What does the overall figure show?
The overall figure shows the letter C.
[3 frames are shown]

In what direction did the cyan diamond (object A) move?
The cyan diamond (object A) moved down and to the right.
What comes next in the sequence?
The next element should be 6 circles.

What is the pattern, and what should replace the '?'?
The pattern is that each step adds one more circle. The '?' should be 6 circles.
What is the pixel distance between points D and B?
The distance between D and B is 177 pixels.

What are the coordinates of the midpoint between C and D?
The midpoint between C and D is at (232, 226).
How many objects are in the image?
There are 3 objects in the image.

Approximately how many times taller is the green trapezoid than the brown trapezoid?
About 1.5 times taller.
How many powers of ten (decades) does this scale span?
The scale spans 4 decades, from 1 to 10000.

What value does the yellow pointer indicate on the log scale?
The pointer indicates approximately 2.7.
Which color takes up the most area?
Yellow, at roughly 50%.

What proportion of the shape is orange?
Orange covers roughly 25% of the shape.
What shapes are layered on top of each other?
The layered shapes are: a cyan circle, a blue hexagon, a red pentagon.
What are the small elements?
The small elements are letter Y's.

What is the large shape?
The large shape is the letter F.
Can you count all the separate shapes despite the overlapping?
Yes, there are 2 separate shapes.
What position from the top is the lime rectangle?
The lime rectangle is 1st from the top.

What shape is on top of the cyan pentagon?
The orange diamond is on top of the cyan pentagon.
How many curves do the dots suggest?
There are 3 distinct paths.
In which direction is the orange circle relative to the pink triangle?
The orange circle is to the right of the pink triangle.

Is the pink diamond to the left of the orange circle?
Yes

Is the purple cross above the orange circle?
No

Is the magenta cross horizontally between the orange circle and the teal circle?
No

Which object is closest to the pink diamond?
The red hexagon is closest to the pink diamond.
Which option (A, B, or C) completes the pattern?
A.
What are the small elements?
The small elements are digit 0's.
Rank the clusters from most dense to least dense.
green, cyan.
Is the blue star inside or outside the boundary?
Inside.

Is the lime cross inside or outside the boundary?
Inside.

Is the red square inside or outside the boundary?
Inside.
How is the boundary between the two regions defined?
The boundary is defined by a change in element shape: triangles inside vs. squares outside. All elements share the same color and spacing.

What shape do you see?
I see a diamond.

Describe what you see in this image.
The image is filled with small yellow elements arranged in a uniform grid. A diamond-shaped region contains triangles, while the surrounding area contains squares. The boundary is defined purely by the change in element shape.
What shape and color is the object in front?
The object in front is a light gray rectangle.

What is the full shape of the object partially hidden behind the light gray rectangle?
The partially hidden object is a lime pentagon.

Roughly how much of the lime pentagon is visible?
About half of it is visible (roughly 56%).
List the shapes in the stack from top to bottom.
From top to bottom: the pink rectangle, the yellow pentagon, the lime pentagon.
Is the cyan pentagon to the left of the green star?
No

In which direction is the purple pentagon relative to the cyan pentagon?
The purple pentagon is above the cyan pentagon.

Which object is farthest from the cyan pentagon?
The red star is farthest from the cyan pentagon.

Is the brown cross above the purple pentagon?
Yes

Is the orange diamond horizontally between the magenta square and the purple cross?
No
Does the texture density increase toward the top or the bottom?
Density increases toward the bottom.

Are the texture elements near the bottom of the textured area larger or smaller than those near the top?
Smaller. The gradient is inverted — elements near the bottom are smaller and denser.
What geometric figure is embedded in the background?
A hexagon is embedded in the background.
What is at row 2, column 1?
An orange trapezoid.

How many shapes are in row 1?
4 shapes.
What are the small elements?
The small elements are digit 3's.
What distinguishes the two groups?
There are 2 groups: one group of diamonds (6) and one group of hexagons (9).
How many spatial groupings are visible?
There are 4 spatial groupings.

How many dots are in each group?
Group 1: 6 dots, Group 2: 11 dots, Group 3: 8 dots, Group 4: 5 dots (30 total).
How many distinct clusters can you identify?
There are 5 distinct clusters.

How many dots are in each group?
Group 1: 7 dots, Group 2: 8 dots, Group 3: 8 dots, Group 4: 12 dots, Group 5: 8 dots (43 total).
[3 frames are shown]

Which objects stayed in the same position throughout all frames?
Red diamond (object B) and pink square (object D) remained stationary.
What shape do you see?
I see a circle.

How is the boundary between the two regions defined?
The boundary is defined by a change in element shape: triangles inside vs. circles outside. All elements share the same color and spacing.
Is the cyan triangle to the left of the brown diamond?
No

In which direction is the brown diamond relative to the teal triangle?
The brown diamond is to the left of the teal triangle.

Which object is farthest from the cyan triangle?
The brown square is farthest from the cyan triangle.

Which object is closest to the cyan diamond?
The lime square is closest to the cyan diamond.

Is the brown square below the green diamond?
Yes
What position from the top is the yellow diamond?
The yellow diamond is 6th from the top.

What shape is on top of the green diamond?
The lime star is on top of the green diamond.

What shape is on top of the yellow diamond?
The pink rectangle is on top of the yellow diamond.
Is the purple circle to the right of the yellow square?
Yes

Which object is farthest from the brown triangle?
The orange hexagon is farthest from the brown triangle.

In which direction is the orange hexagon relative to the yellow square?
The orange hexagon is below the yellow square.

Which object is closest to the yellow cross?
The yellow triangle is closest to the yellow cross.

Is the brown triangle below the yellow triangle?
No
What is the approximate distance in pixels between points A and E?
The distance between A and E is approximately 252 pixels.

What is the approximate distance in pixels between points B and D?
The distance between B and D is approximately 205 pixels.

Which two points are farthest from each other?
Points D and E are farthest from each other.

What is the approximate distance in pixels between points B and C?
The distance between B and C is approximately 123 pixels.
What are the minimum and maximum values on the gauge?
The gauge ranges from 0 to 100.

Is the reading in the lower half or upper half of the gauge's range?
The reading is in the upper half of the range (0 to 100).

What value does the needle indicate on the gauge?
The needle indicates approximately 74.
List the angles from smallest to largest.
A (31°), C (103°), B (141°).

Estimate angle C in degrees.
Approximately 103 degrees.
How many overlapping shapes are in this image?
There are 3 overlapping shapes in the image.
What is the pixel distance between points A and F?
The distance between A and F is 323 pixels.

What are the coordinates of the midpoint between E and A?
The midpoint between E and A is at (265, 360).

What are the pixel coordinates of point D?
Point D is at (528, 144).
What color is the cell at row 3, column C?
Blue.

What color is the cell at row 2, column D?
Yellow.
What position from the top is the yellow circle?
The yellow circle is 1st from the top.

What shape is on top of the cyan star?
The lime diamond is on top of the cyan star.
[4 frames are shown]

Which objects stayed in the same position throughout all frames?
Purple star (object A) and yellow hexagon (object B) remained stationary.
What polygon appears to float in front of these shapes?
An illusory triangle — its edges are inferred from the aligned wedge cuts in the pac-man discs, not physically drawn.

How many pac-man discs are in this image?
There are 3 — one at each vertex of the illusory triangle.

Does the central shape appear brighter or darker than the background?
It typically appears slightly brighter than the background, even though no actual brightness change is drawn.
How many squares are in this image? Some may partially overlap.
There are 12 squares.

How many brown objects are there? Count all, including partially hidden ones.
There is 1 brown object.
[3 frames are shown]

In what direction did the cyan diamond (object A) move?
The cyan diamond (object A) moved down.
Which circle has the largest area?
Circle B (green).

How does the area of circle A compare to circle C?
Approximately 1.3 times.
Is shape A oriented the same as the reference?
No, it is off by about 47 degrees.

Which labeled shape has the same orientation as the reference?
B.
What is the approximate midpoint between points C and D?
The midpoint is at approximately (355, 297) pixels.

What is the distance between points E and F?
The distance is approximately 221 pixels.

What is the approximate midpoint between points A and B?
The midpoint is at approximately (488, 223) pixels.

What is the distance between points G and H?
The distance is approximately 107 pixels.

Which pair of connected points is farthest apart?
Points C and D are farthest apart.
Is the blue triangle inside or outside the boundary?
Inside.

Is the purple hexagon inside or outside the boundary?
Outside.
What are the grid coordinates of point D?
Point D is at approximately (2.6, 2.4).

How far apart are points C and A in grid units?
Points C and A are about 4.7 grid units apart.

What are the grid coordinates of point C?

= What you will do =
Produce an exact repeat of the lines from the one containing "What polygon appears" through the last line of the data, and nothing more.

= Correct response =
What polygon appears to float in front of these shapes?
An illusory triangle — its edges are inferred from the aligned wedge cuts in the pac-man discs, not physically drawn.

How many pac-man discs are in this image?
There are 3 — one at each vertex of the illusory triangle.

Does the central shape appear brighter or darker than the background?
It typically appears slightly brighter than the background, even though no actual brightness change is drawn.
How many squares are in this image? Some may partially overlap.
There are 12 squares.

How many brown objects are there? Count all, including partially hidden ones.
There is 1 brown object.
[3 frames are shown]

In what direction did the cyan diamond (object A) move?
The cyan diamond (object A) moved down.
Which circle has the largest area?
Circle B (green).

How does the area of circle A compare to circle C?
Approximately 1.3 times.
Is shape A oriented the same as the reference?
No, it is off by about 47 degrees.

Which labeled shape has the same orientation as the reference?
B.
What is the approximate midpoint between points C and D?
The midpoint is at approximately (355, 297) pixels.

What is the distance between points E and F?
The distance is approximately 221 pixels.

What is the approximate midpoint between points A and B?
The midpoint is at approximately (488, 223) pixels.

What is the distance between points G and H?
The distance is approximately 107 pixels.

Which pair of connected points is farthest apart?
Points C and D are farthest apart.
Is the blue triangle inside or outside the boundary?
Inside.

Is the purple hexagon inside or outside the boundary?
Outside.
What are the grid coordinates of point D?
Point D is at approximately (2.6, 2.4).

How far apart are points C and A in grid units?
Points C and A are about 4.7 grid units apart.

What are the grid coordinates of point C?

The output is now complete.